--- DATA FOR THIS EXERCISE ---
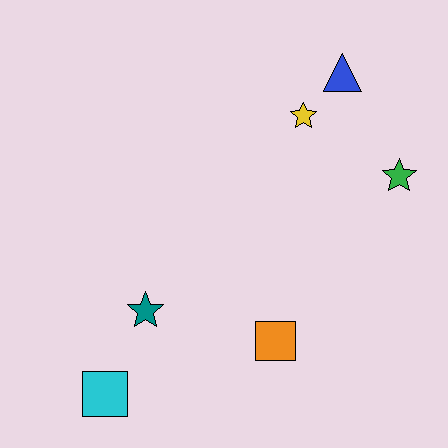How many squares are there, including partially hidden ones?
There are 2 squares.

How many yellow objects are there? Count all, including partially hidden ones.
There is 1 yellow object.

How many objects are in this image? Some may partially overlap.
There are 6 objects.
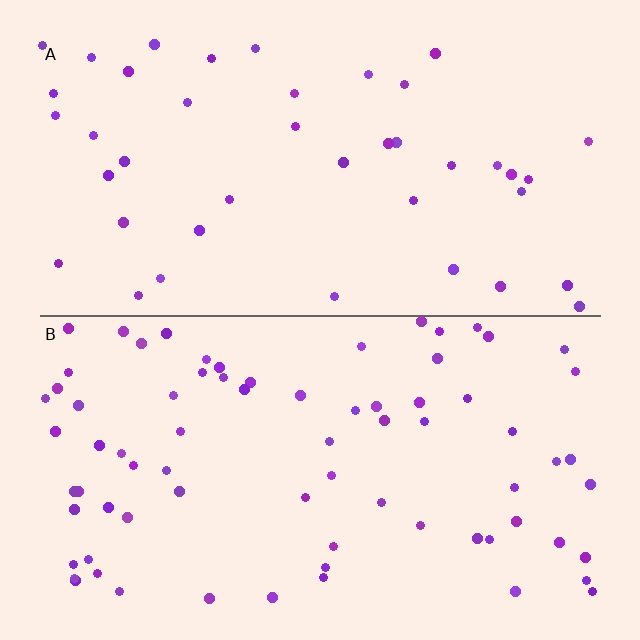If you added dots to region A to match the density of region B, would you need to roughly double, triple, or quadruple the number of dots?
Approximately double.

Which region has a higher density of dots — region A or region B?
B (the bottom).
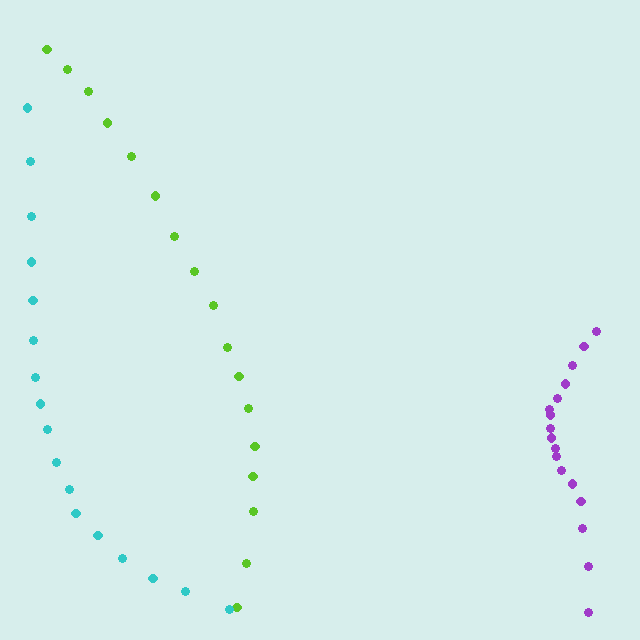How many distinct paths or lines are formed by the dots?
There are 3 distinct paths.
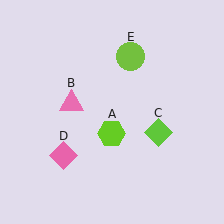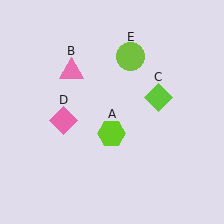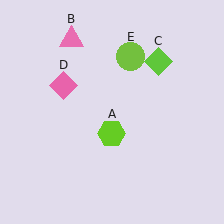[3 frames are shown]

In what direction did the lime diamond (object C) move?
The lime diamond (object C) moved up.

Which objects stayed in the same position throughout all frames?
Lime hexagon (object A) and lime circle (object E) remained stationary.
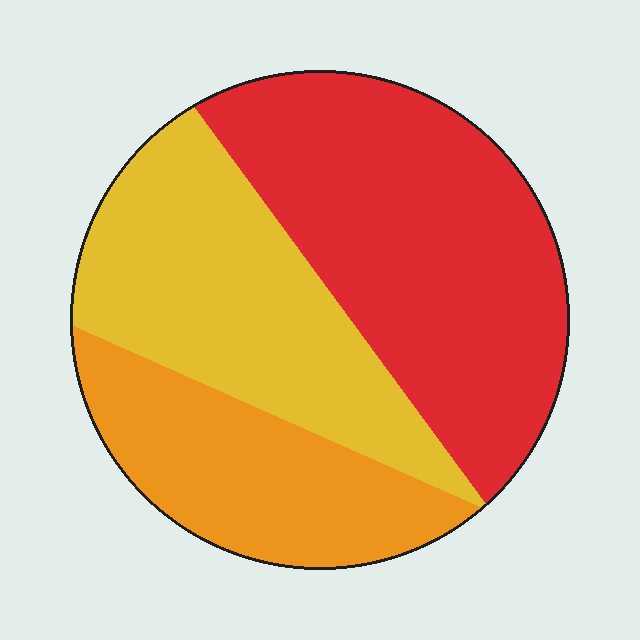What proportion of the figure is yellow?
Yellow takes up between a sixth and a third of the figure.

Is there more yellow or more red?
Red.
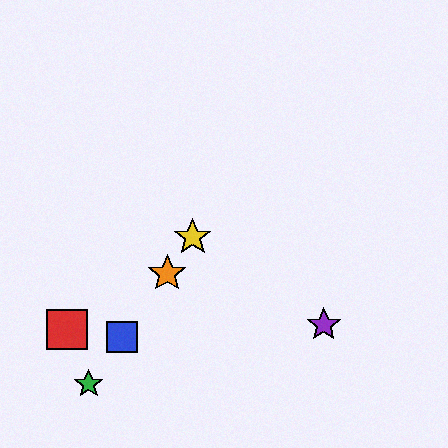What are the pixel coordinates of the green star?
The green star is at (89, 384).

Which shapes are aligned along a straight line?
The blue square, the green star, the yellow star, the orange star are aligned along a straight line.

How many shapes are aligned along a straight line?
4 shapes (the blue square, the green star, the yellow star, the orange star) are aligned along a straight line.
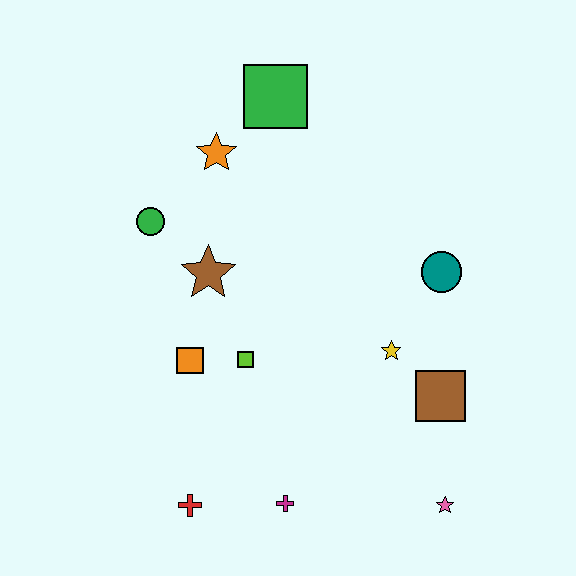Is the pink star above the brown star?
No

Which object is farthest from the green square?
The pink star is farthest from the green square.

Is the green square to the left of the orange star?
No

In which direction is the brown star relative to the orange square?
The brown star is above the orange square.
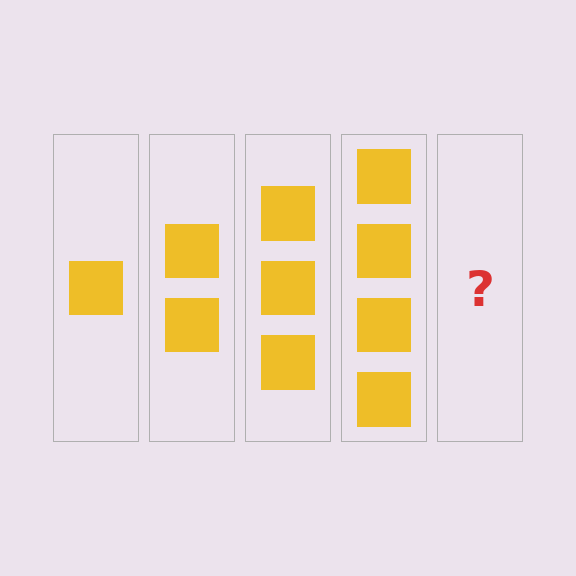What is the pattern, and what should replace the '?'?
The pattern is that each step adds one more square. The '?' should be 5 squares.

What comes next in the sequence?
The next element should be 5 squares.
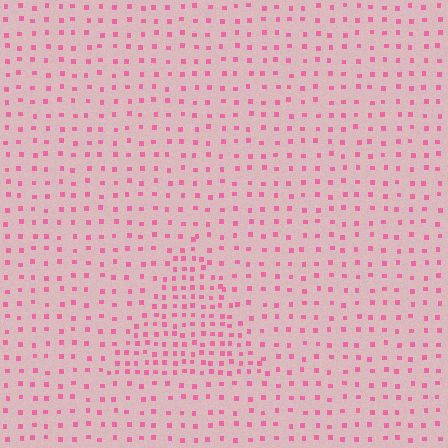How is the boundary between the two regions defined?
The boundary is defined by a change in element density (approximately 2.1x ratio). All elements are the same color, size, and shape.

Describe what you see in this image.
The image contains small pink elements arranged at two different densities. A triangle-shaped region is visible where the elements are more densely packed than the surrounding area.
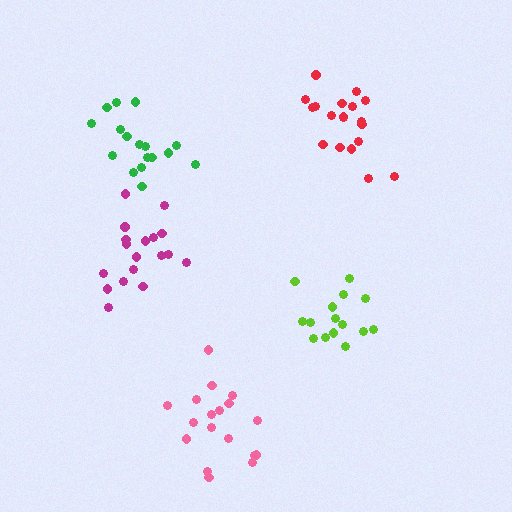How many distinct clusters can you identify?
There are 5 distinct clusters.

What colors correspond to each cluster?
The clusters are colored: lime, green, magenta, red, pink.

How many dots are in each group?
Group 1: 15 dots, Group 2: 17 dots, Group 3: 18 dots, Group 4: 19 dots, Group 5: 18 dots (87 total).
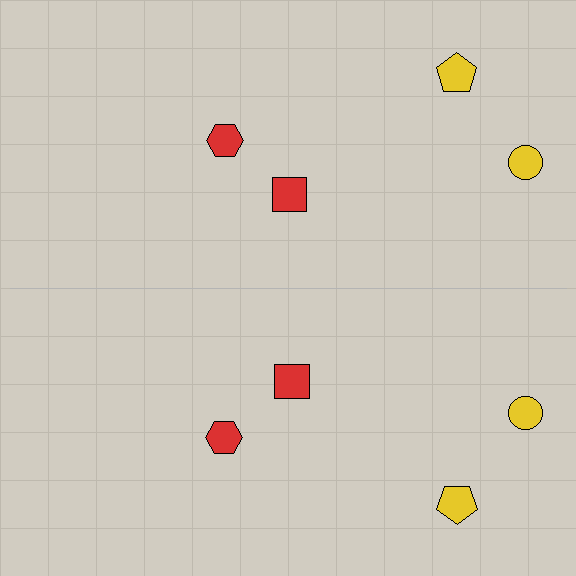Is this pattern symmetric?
Yes, this pattern has bilateral (reflection) symmetry.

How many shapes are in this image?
There are 8 shapes in this image.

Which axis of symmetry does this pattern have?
The pattern has a horizontal axis of symmetry running through the center of the image.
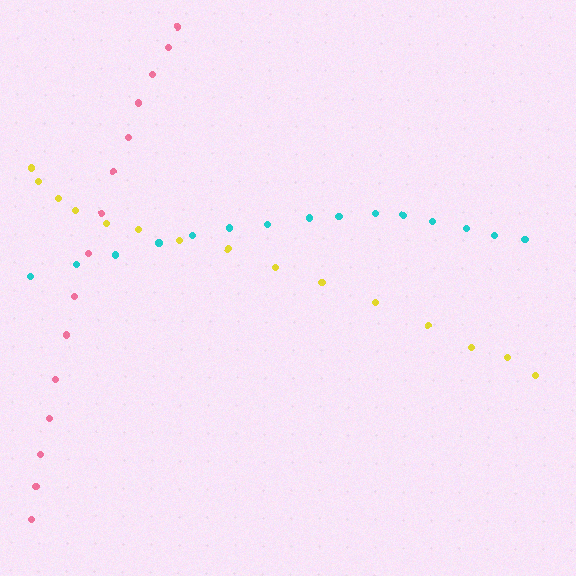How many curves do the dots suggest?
There are 3 distinct paths.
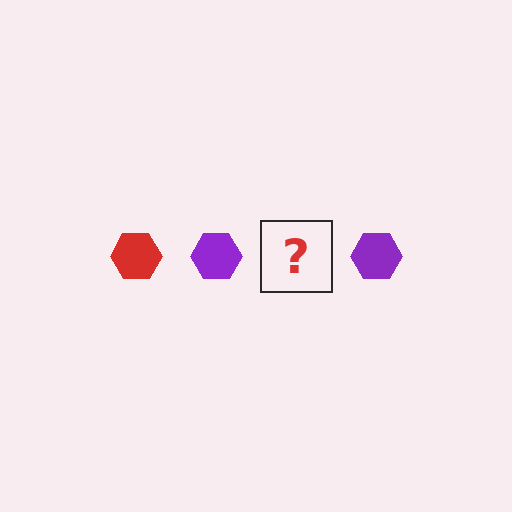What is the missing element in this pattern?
The missing element is a red hexagon.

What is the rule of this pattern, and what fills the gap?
The rule is that the pattern cycles through red, purple hexagons. The gap should be filled with a red hexagon.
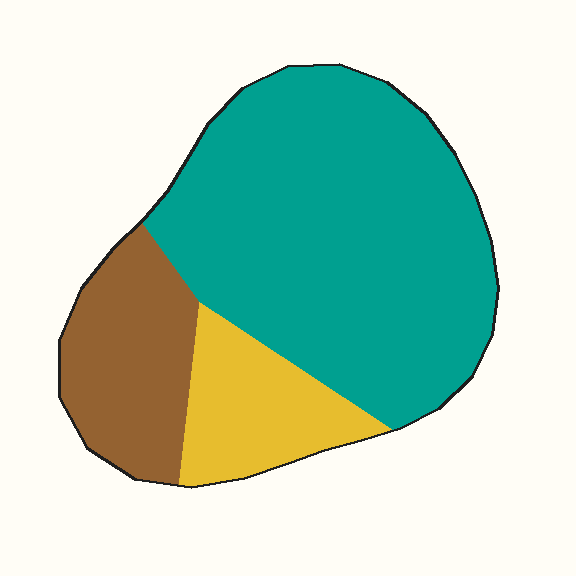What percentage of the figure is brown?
Brown takes up between a sixth and a third of the figure.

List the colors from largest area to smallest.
From largest to smallest: teal, brown, yellow.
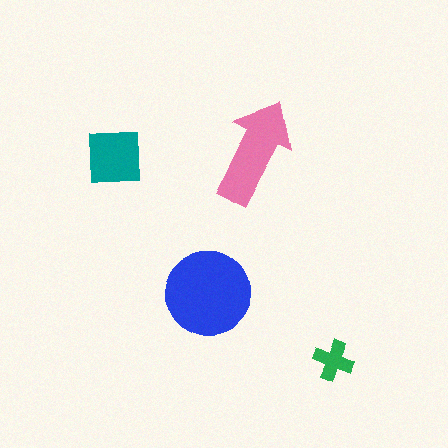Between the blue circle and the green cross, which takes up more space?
The blue circle.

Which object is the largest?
The blue circle.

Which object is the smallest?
The green cross.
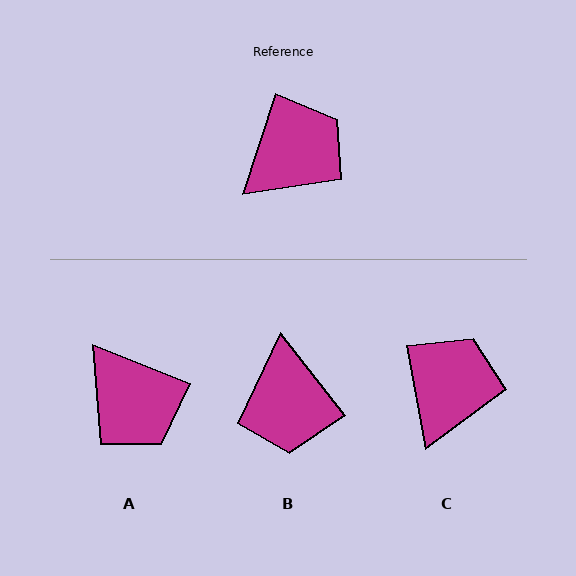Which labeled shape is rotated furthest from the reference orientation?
B, about 124 degrees away.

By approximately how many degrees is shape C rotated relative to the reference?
Approximately 28 degrees counter-clockwise.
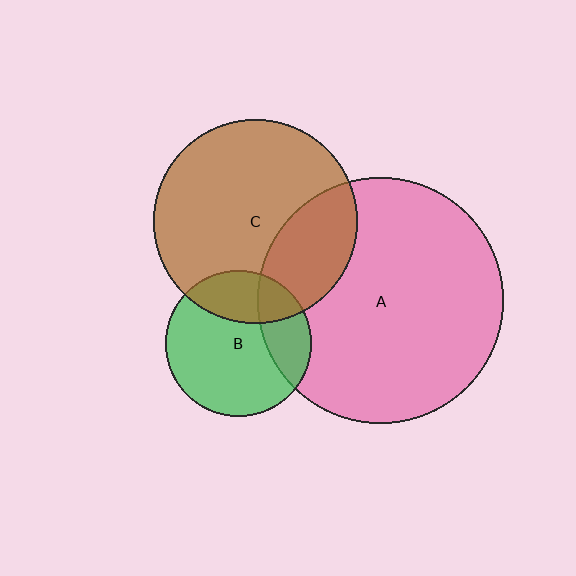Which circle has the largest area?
Circle A (pink).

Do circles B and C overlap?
Yes.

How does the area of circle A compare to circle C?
Approximately 1.4 times.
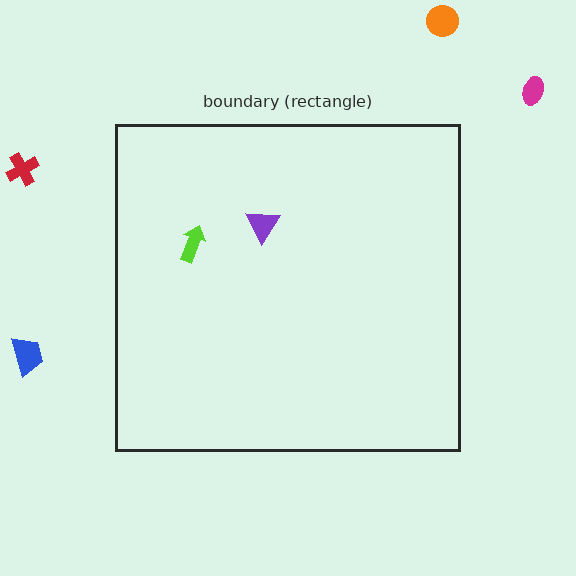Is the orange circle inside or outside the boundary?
Outside.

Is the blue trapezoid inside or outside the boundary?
Outside.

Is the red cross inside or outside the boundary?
Outside.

--- WORK REQUIRED ---
Transcribe the full listing above exactly as it stands, minus the pictures.

--- COMPLETE ANSWER ---
How many squares are there, including partially hidden ones?
There are 2 squares.

How many yellow objects are there? Count all, including partially hidden ones.
There is 1 yellow object.

How many objects are in this image? Some may partially overlap.
There are 6 objects.
If you added dots to region A to match the density of region B, would you need to roughly double, triple, or quadruple the number of dots?
Approximately double.

Which region has a higher density of dots — region A or region B?
B (the bottom).
How many distinct paths or lines are formed by the dots?
There are 3 distinct paths.
[3 frames are shown]

In what direction did the lime diamond (object C) move?
The lime diamond (object C) moved up.

Which objects stayed in the same position throughout all frames?
Lime hexagon (object A) and lime circle (object E) remained stationary.
What proportion of the figure is yellow?
Yellow takes up between a sixth and a third of the figure.

Is there more yellow or more red?
Red.
What are the pixel coordinates of the green star?
The green star is at (89, 384).

Which shapes are aligned along a straight line?
The blue square, the green star, the yellow star, the orange star are aligned along a straight line.

How many shapes are aligned along a straight line?
4 shapes (the blue square, the green star, the yellow star, the orange star) are aligned along a straight line.
Is the pink star above the brown star?
No

Which object is farthest from the green square?
The pink star is farthest from the green square.

Is the green square to the left of the orange star?
No

In which direction is the brown star relative to the orange square?
The brown star is above the orange square.
What is the pattern, and what should replace the '?'?
The pattern is that each step adds one more square. The '?' should be 5 squares.

What comes next in the sequence?
The next element should be 5 squares.
How is the boundary between the two regions defined?
The boundary is defined by a change in element density (approximately 2.1x ratio). All elements are the same color, size, and shape.

Describe what you see in this image.
The image contains small pink elements arranged at two different densities. A triangle-shaped region is visible where the elements are more densely packed than the surrounding area.
How many distinct clusters can you identify?
There are 5 distinct clusters.

What colors correspond to each cluster?
The clusters are colored: lime, green, magenta, red, pink.

How many dots are in each group?
Group 1: 15 dots, Group 2: 17 dots, Group 3: 18 dots, Group 4: 19 dots, Group 5: 18 dots (87 total).
Is this pattern symmetric?
Yes, this pattern has bilateral (reflection) symmetry.

How many shapes are in this image?
There are 8 shapes in this image.

Which axis of symmetry does this pattern have?
The pattern has a horizontal axis of symmetry running through the center of the image.
How many curves do the dots suggest?
There are 3 distinct paths.
What is the missing element in this pattern?
The missing element is a red hexagon.

What is the rule of this pattern, and what fills the gap?
The rule is that the pattern cycles through red, purple hexagons. The gap should be filled with a red hexagon.
What percentage of the figure is brown?
Brown takes up between a sixth and a third of the figure.

List the colors from largest area to smallest.
From largest to smallest: teal, brown, yellow.
Between the blue circle and the green cross, which takes up more space?
The blue circle.

Which object is the largest?
The blue circle.

Which object is the smallest?
The green cross.
Which labeled shape is rotated furthest from the reference orientation?
B, about 124 degrees away.

By approximately how many degrees is shape C rotated relative to the reference?
Approximately 28 degrees counter-clockwise.
Which circle has the largest area?
Circle A (pink).

Do circles B and C overlap?
Yes.

How does the area of circle A compare to circle C?
Approximately 1.4 times.
Is the orange circle inside or outside the boundary?
Outside.

Is the blue trapezoid inside or outside the boundary?
Outside.

Is the red cross inside or outside the boundary?
Outside.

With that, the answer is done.